Set problem:
Select from the records below every line that has the word "shown" in it.

(Questions about shape properties)
☆ ☆ ☆ ☆ ☆

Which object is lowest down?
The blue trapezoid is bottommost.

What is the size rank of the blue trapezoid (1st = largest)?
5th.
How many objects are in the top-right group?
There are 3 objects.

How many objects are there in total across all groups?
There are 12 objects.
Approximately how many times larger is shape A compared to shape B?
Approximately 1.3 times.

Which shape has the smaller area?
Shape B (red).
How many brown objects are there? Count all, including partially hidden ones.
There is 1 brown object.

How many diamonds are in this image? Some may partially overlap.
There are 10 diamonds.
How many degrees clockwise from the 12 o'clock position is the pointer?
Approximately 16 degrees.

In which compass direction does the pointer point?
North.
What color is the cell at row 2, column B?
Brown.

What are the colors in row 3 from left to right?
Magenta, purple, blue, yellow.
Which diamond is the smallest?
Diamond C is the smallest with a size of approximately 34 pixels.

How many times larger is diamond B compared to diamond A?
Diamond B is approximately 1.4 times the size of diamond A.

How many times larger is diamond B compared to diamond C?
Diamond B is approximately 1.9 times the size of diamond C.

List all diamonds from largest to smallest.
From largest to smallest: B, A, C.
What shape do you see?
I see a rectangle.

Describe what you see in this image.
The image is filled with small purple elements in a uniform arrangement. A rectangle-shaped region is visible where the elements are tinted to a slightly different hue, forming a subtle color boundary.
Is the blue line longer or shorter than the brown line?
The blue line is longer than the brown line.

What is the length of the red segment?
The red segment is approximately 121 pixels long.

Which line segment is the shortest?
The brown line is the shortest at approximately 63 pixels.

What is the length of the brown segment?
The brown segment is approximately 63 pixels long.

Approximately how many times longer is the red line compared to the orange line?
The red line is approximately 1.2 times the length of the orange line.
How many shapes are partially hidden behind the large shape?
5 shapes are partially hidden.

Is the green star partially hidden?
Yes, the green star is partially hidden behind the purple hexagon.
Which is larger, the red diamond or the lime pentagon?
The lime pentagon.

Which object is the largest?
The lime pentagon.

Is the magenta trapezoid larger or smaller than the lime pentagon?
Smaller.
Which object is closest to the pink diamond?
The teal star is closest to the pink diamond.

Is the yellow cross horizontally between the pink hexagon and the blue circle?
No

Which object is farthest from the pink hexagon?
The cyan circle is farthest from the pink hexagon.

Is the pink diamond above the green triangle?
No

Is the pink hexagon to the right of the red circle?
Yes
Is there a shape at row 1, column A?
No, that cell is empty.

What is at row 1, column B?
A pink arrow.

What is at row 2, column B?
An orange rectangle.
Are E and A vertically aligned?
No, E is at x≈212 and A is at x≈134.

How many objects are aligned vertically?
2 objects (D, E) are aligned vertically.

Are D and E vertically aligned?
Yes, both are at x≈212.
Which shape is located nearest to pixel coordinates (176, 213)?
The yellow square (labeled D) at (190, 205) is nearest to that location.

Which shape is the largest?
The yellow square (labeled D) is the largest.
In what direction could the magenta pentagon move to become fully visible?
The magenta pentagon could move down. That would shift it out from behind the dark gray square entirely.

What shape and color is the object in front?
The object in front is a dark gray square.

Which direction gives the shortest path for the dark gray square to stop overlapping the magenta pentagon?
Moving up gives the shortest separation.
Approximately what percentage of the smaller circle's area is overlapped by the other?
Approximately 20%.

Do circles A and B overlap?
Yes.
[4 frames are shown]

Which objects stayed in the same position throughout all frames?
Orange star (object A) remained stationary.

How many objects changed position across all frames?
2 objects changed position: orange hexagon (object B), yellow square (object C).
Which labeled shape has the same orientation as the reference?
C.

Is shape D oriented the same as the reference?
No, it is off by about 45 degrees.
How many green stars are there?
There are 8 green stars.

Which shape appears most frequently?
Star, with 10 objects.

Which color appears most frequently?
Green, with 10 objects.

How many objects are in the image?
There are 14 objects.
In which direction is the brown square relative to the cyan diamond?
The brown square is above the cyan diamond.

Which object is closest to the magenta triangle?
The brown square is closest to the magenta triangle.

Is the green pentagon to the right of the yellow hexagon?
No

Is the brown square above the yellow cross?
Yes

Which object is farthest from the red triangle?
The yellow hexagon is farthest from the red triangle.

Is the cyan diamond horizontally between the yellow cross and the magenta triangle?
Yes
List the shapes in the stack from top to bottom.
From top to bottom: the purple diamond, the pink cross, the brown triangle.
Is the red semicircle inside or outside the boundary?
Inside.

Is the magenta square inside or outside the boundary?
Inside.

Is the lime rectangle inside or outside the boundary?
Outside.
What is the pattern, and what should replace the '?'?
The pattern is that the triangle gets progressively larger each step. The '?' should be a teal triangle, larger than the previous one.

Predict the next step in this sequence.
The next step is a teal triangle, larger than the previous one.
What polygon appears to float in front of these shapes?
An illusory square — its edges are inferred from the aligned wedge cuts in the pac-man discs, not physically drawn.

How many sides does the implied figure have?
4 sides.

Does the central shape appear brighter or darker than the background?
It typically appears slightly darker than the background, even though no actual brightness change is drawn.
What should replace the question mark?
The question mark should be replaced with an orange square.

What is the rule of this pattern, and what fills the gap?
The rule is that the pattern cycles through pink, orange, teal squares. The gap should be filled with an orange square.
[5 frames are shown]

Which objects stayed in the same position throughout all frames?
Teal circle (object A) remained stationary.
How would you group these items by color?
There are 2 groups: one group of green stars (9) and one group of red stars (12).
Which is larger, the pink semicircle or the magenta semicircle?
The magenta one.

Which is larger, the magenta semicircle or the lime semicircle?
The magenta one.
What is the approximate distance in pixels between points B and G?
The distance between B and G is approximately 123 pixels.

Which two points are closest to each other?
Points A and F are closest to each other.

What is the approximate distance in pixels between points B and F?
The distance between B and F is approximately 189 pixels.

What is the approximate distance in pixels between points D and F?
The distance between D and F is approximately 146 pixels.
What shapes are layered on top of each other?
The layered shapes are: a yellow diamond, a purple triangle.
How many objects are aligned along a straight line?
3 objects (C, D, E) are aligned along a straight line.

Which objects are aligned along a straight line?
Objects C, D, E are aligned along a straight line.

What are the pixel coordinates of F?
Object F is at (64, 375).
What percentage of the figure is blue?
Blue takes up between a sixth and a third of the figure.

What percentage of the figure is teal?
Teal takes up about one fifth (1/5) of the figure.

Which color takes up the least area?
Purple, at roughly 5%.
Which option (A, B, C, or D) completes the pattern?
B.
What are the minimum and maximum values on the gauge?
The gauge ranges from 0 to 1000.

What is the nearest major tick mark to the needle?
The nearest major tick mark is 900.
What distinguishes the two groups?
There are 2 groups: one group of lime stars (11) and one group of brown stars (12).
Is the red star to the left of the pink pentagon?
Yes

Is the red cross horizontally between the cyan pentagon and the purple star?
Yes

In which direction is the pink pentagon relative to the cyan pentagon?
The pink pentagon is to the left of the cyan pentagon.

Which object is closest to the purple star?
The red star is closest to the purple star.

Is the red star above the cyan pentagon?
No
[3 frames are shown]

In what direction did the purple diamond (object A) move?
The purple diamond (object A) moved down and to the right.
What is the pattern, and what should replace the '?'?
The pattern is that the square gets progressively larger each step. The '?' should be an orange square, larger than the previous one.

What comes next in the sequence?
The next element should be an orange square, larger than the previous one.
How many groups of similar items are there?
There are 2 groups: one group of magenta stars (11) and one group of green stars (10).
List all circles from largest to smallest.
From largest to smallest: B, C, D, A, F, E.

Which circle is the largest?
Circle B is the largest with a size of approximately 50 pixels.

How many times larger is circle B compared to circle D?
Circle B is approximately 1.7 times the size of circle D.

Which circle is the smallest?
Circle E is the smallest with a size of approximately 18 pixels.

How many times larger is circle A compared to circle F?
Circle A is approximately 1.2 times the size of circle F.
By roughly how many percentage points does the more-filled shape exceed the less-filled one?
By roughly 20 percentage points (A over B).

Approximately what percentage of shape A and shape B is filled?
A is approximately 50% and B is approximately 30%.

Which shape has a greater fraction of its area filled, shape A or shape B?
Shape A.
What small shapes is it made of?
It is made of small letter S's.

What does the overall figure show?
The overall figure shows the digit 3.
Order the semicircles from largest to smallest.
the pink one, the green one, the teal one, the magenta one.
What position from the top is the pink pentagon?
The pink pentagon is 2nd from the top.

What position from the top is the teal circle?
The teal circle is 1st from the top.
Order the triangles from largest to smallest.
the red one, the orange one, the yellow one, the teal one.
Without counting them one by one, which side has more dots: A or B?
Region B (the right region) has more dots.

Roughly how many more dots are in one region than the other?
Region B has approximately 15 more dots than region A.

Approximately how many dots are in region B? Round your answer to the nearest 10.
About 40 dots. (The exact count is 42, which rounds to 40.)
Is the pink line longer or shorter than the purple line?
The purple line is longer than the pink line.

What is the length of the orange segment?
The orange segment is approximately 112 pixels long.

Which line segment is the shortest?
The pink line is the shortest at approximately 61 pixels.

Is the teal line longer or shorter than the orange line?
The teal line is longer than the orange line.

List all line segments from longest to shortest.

☆ ☆ ☆ ☆ ☆

Result for this task:
[4 frames are shown]
[5 frames are shown]
[3 frames are shown]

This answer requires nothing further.